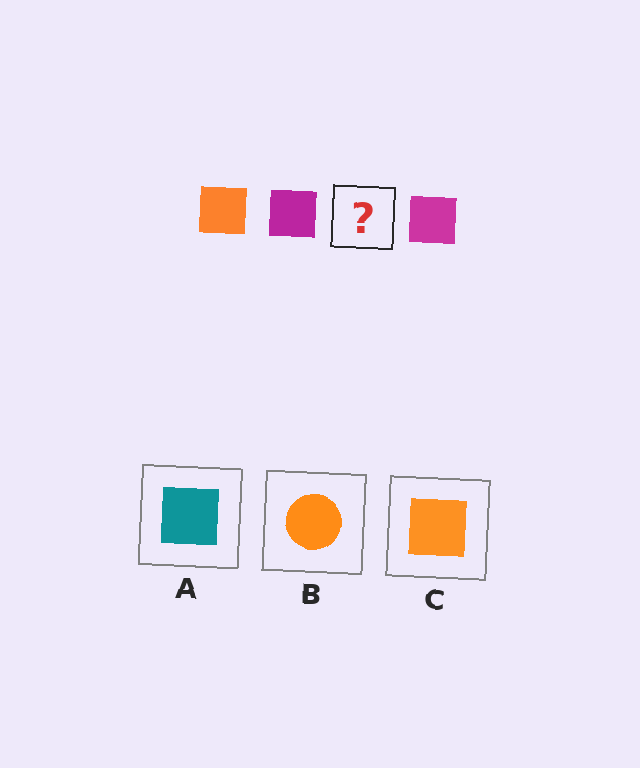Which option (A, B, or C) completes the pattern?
C.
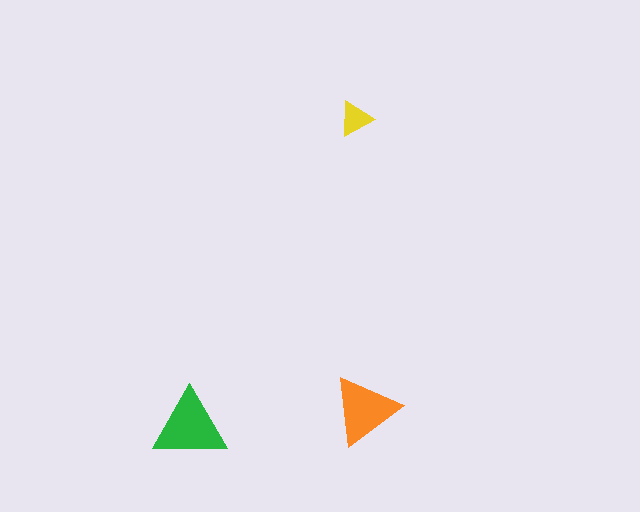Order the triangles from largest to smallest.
the green one, the orange one, the yellow one.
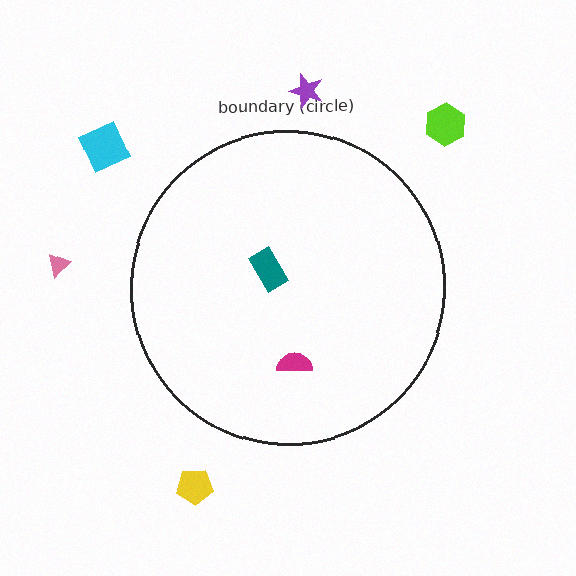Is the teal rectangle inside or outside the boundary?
Inside.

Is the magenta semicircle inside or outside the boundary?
Inside.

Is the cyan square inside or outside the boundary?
Outside.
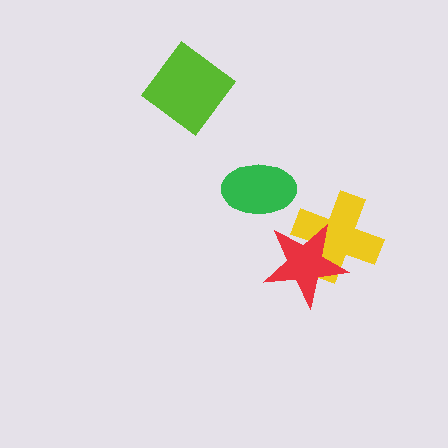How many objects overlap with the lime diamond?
0 objects overlap with the lime diamond.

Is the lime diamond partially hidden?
No, no other shape covers it.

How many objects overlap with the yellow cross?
1 object overlaps with the yellow cross.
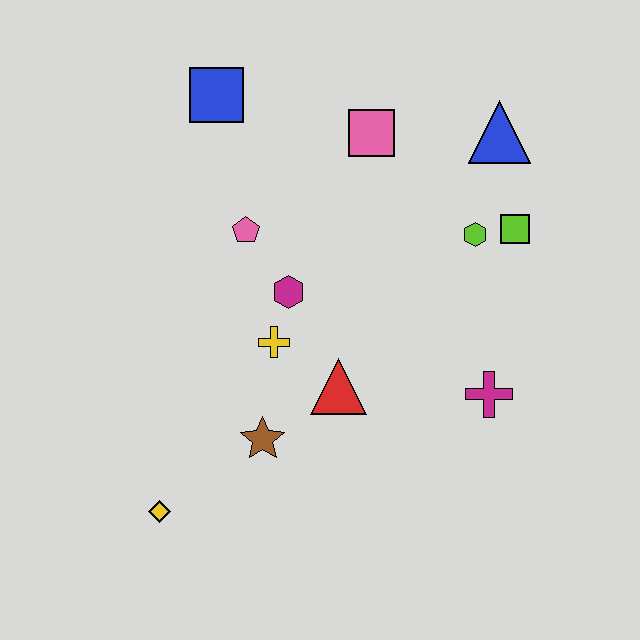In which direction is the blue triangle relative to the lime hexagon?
The blue triangle is above the lime hexagon.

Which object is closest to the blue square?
The pink pentagon is closest to the blue square.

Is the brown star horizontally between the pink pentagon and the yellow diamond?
No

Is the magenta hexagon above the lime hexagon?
No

□ □ □ □

**Short exercise:** Restate the full listing verbatim and drop every picture.

**Written response:**
Which option (A, B, or C) completes the pattern?
C.
Order the triangles from largest to smallest.
the green one, the orange one, the yellow one.
Is the teal rectangle inside or outside the boundary?
Inside.

Is the magenta semicircle inside or outside the boundary?
Inside.

Is the cyan square inside or outside the boundary?
Outside.
How many objects overlap with the lime diamond?
0 objects overlap with the lime diamond.

Is the lime diamond partially hidden?
No, no other shape covers it.

How many objects overlap with the yellow cross?
1 object overlaps with the yellow cross.
In which direction is the blue triangle relative to the lime hexagon?
The blue triangle is above the lime hexagon.

Which object is closest to the blue square?
The pink pentagon is closest to the blue square.

Is the brown star horizontally between the pink pentagon and the yellow diamond?
No

Is the magenta hexagon above the lime hexagon?
No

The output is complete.